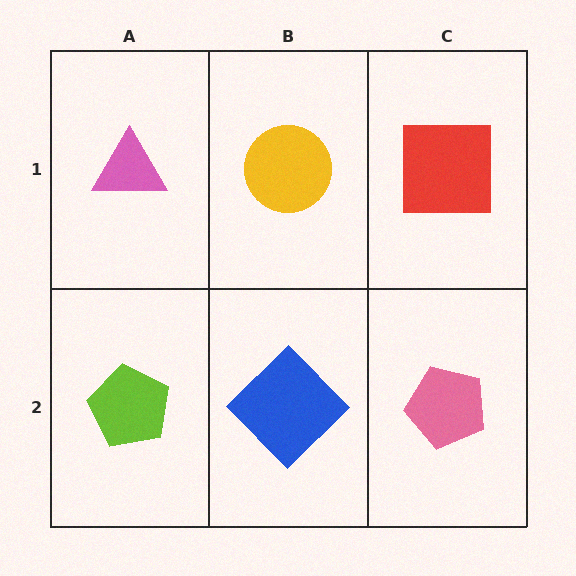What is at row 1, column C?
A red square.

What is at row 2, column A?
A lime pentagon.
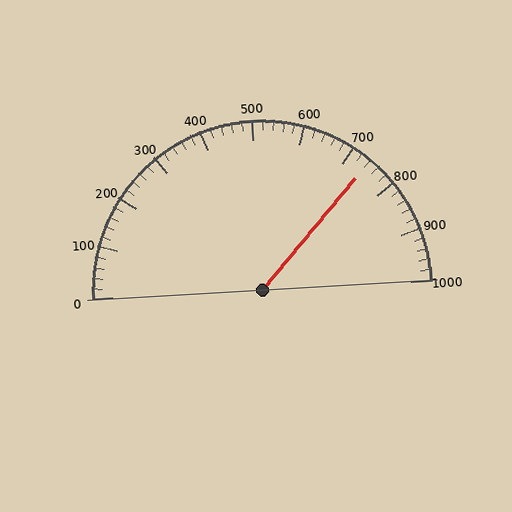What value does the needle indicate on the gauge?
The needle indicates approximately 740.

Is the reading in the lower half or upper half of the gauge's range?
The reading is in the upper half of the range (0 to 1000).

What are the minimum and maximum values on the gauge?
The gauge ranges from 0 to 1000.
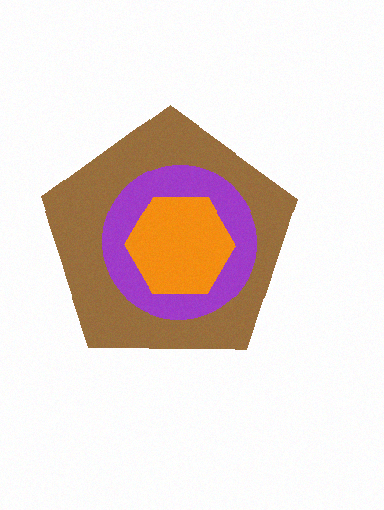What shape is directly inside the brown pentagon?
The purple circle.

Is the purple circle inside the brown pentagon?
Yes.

++++++

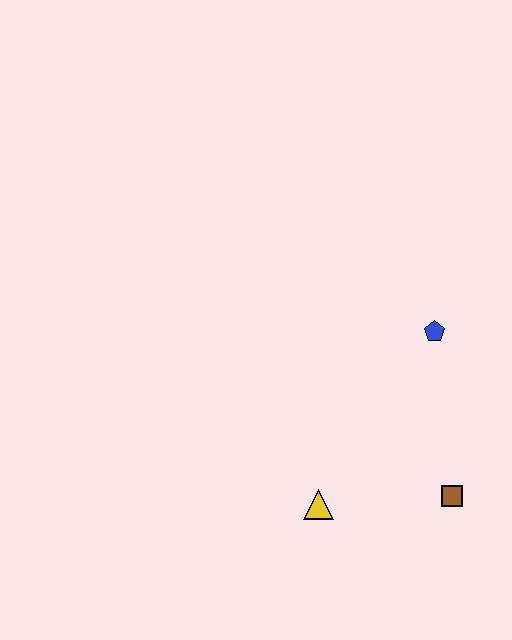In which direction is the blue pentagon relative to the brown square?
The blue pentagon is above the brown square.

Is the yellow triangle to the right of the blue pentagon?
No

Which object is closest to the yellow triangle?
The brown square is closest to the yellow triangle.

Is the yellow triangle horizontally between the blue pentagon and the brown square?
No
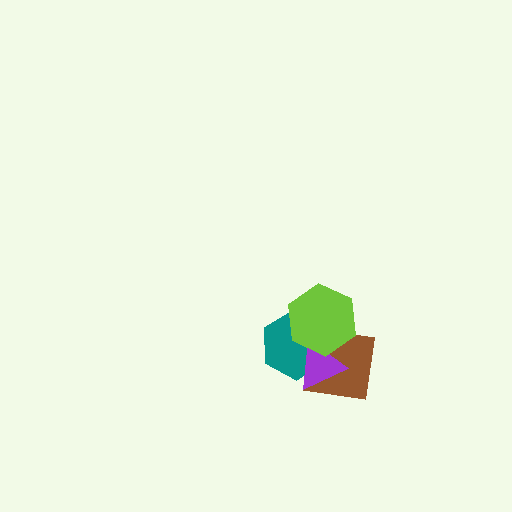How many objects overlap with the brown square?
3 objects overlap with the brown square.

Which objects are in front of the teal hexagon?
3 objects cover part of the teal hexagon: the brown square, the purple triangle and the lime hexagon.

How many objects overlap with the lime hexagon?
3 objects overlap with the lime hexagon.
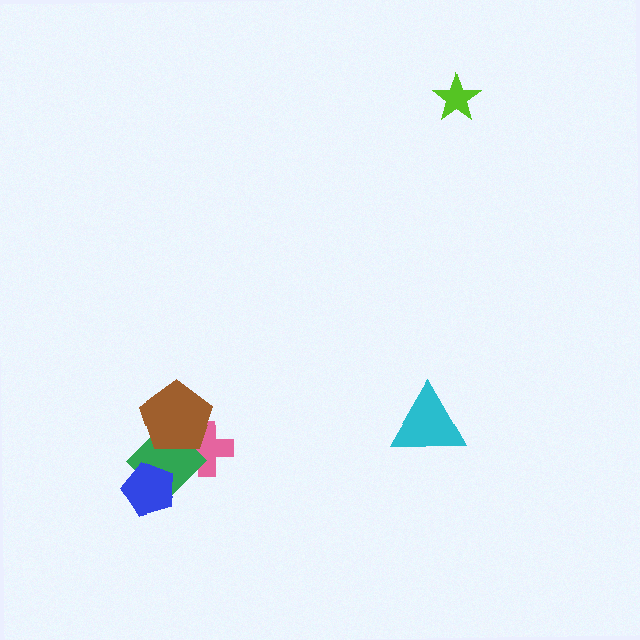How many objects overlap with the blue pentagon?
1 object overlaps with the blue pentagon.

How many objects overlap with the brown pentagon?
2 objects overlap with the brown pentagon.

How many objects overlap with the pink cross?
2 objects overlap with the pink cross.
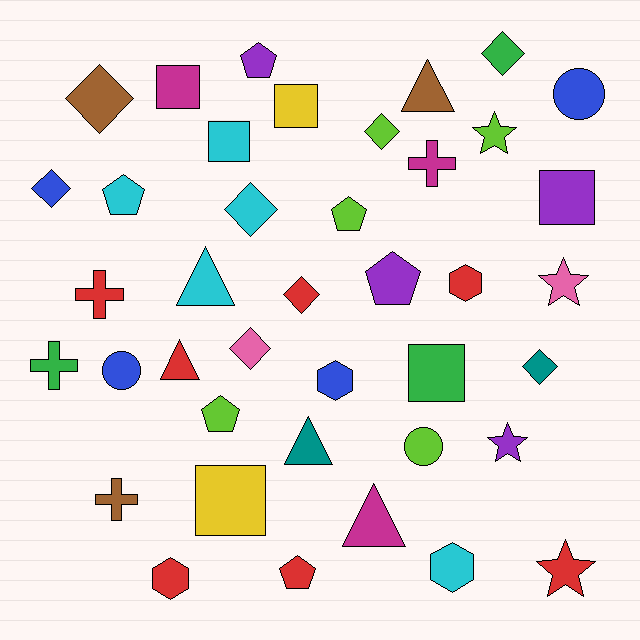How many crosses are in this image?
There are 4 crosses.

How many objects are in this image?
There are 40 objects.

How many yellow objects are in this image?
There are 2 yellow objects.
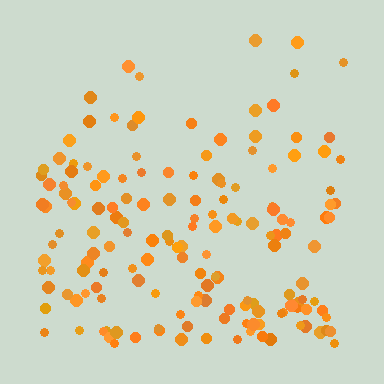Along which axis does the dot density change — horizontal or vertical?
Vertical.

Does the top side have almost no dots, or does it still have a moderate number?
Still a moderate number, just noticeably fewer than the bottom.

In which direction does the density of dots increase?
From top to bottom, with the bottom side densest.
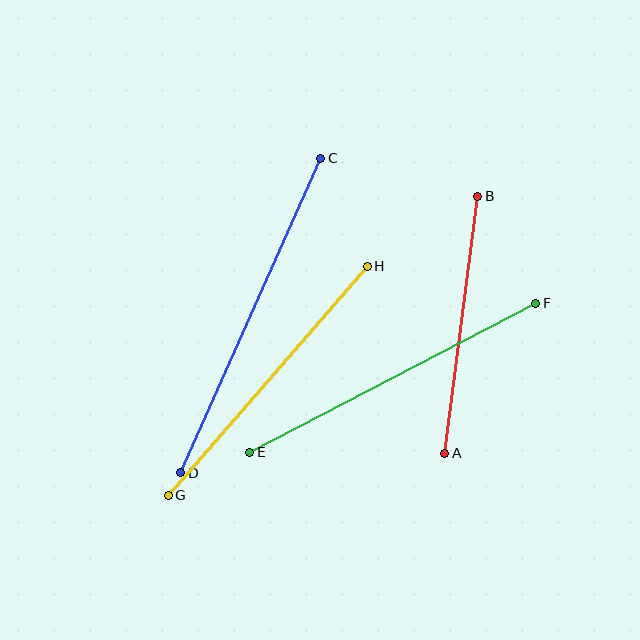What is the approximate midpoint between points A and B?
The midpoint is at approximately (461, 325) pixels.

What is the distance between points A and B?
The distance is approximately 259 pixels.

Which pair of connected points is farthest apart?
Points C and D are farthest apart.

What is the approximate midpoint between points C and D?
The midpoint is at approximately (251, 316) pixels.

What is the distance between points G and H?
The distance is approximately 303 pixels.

++++++

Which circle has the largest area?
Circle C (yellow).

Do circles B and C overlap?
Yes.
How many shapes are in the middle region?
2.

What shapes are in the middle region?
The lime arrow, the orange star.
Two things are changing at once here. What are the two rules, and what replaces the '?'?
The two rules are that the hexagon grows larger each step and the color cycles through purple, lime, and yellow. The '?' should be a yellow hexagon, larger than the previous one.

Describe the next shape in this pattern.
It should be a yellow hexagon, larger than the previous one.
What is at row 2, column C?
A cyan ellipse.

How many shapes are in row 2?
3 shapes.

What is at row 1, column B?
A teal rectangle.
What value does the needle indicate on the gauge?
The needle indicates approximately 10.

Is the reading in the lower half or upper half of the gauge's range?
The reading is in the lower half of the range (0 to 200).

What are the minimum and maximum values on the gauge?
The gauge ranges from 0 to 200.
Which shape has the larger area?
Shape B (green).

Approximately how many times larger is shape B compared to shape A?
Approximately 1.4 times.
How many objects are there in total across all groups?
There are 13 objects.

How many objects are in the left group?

++++++

• **What to work on**
Above are the records. Print exactly, and only, the lines from the line with "Approximately how many" to the line with "How many objects are in the left group?", both inclusive.

• **Final result**
Approximately how many times larger is shape B compared to shape A?
Approximately 1.4 times.
How many objects are there in total across all groups?
There are 13 objects.

How many objects are in the left group?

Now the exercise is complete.